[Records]

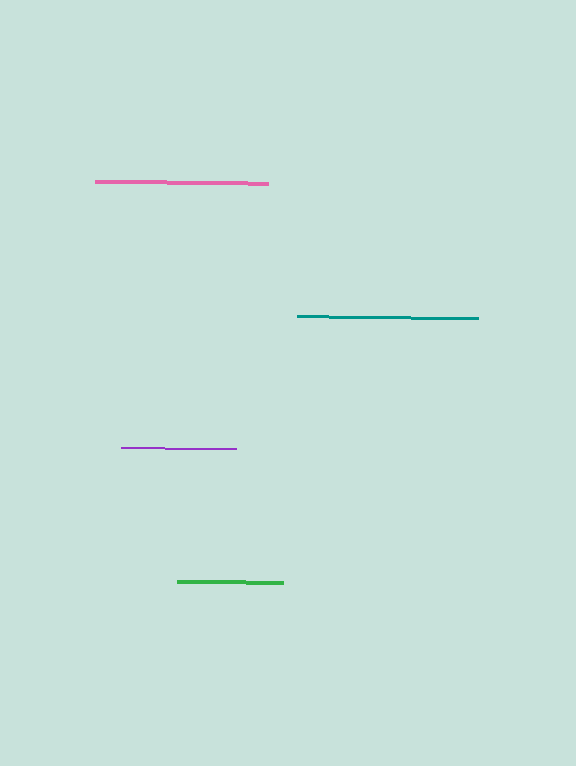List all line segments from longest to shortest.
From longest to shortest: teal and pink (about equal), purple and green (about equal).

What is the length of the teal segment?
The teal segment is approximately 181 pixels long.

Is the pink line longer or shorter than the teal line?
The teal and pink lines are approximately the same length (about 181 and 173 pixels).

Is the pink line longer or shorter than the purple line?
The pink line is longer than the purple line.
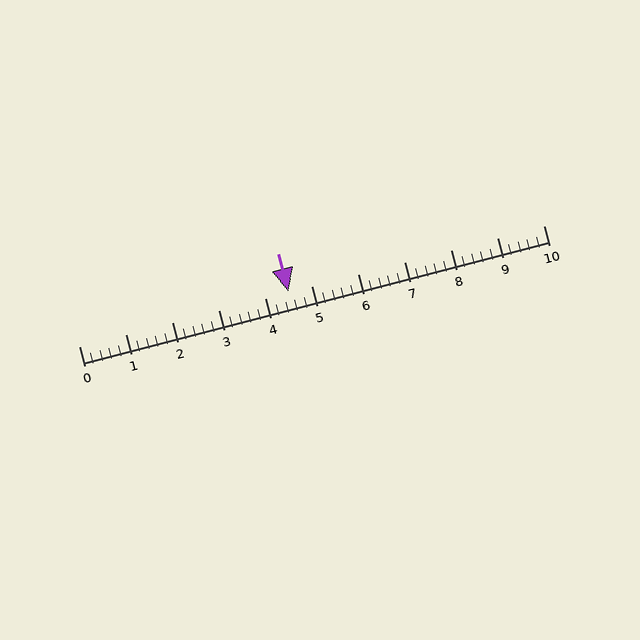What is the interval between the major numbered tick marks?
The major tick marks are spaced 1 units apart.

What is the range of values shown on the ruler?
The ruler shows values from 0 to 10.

◆ PROBLEM REQUIREMENTS ◆
Copy all of the entries verbatim, leaving out any pictures they contain.

◆ ANSWER TO THIS PROBLEM ◆
List all line segments from longest to shortest.
From longest to shortest: teal and pink (about equal), purple and green (about equal).

What is the length of the teal segment?
The teal segment is approximately 181 pixels long.

Is the pink line longer or shorter than the teal line?
The teal and pink lines are approximately the same length (about 181 and 173 pixels).

Is the pink line longer or shorter than the purple line?
The pink line is longer than the purple line.
What is the interval between the major numbered tick marks?
The major tick marks are spaced 1 units apart.

What is the range of values shown on the ruler?
The ruler shows values from 0 to 10.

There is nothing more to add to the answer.